INSTRUCTIONS TO FOLLOW: Word for word, give the material below again, minus any images.

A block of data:

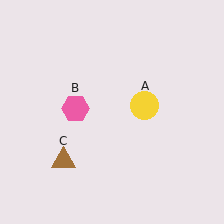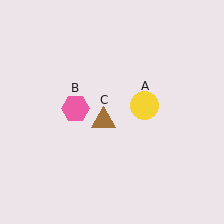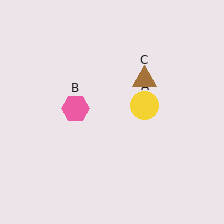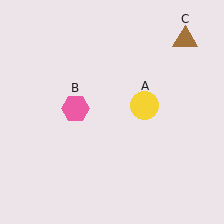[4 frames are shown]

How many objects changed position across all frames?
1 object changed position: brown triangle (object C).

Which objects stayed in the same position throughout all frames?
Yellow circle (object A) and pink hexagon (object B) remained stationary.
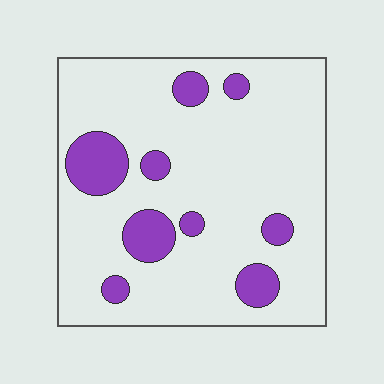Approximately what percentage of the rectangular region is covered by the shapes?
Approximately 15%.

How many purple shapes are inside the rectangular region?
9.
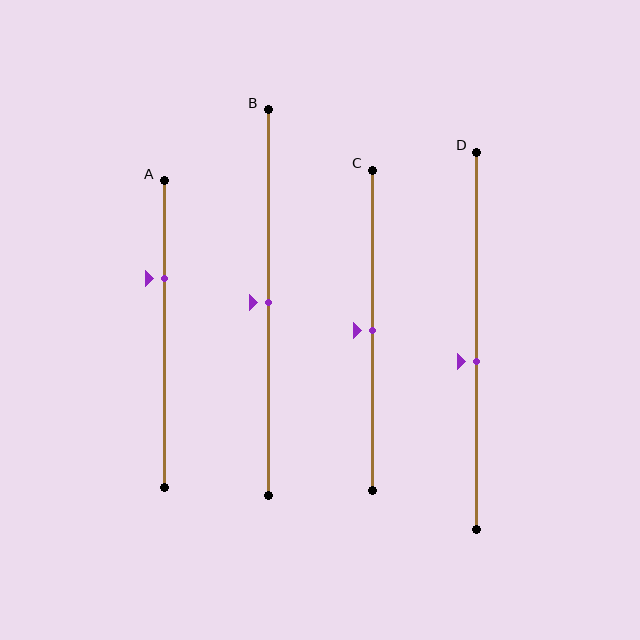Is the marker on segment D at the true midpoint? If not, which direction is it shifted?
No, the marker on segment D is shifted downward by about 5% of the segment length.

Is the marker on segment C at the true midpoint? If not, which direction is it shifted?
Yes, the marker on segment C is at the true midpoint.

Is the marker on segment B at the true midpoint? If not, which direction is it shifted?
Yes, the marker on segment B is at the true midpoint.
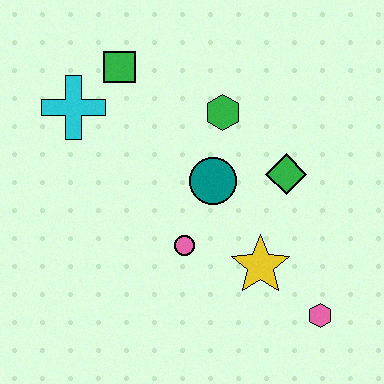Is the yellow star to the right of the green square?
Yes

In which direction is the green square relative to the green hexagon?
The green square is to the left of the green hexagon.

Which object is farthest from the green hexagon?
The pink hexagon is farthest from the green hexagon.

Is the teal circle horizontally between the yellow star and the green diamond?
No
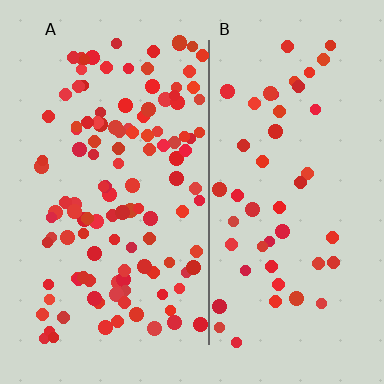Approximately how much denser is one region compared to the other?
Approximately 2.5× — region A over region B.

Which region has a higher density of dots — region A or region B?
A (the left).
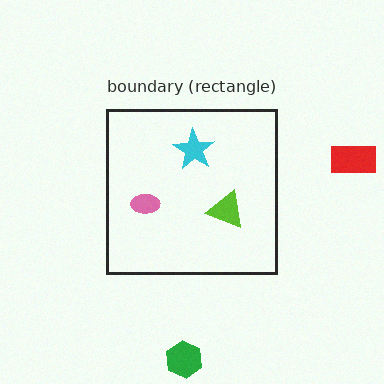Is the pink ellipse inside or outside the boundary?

PROBLEM SOLUTION:
[4 frames are shown]

How many objects changed position across all frames?
1 object changed position: brown triangle (object C).

Which objects stayed in the same position throughout all frames?
Yellow circle (object A) and pink hexagon (object B) remained stationary.
Approximately what percentage of the rectangular region is covered by the shapes?
Approximately 15%.

How many purple shapes are inside the rectangular region?
9.
Is the marker on segment D at the true midpoint? If not, which direction is it shifted?
No, the marker on segment D is shifted downward by about 5% of the segment length.

Is the marker on segment C at the true midpoint? If not, which direction is it shifted?
Yes, the marker on segment C is at the true midpoint.

Is the marker on segment B at the true midpoint? If not, which direction is it shifted?
Yes, the marker on segment B is at the true midpoint.
Is the yellow star to the right of the green square?
Yes

In which direction is the green square relative to the green hexagon?
The green square is to the left of the green hexagon.

Which object is farthest from the green hexagon?
The pink hexagon is farthest from the green hexagon.

Is the teal circle horizontally between the yellow star and the green diamond?
No
Approximately how much denser is one region compared to the other?
Approximately 2.5× — region A over region B.

Which region has a higher density of dots — region A or region B?
A (the left).
Is the pink ellipse inside or outside the boundary?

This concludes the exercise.